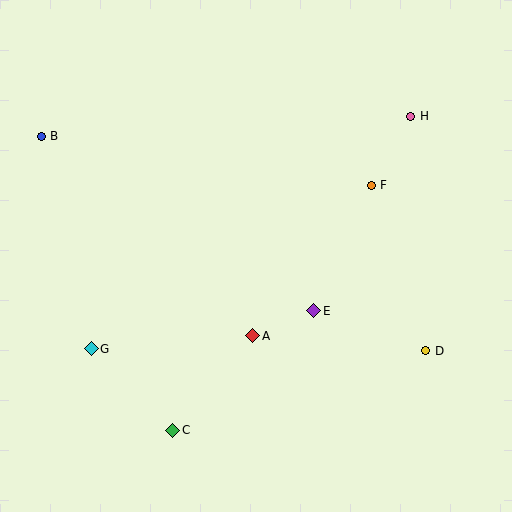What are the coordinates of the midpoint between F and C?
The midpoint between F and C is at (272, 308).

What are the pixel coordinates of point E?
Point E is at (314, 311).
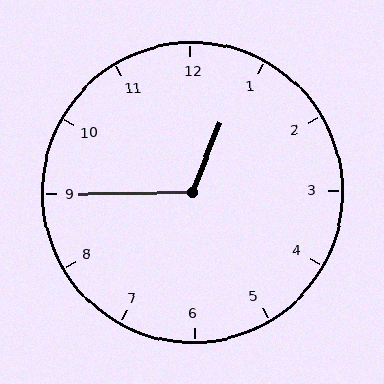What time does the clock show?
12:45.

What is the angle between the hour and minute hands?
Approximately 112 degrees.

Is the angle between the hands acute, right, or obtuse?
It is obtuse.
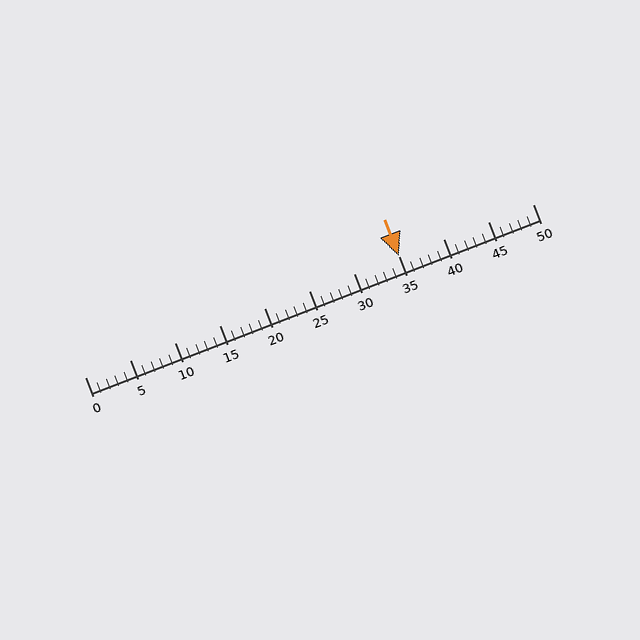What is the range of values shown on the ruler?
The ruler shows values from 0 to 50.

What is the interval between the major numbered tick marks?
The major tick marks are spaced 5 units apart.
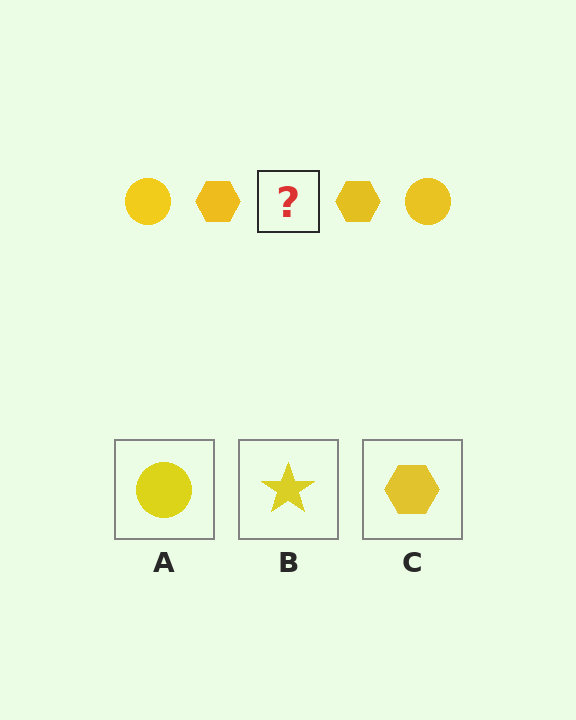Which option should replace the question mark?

---

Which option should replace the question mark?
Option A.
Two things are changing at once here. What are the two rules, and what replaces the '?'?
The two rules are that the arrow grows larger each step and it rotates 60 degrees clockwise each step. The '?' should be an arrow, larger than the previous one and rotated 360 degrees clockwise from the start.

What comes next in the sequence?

--

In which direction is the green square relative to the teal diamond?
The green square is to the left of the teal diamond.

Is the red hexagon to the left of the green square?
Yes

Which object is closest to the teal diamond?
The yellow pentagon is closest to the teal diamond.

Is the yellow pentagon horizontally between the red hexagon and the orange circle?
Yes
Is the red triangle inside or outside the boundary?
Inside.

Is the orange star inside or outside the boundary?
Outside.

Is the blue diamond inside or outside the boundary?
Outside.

• Written problem
Return exactly the lines above from the line that has "Two things are" through the line that has "What comes next in the sequence?", inclusive, and nothing else.

• Written response
Two things are changing at once here. What are the two rules, and what replaces the '?'?
The two rules are that the arrow grows larger each step and it rotates 60 degrees clockwise each step. The '?' should be an arrow, larger than the previous one and rotated 360 degrees clockwise from the start.

What comes next in the sequence?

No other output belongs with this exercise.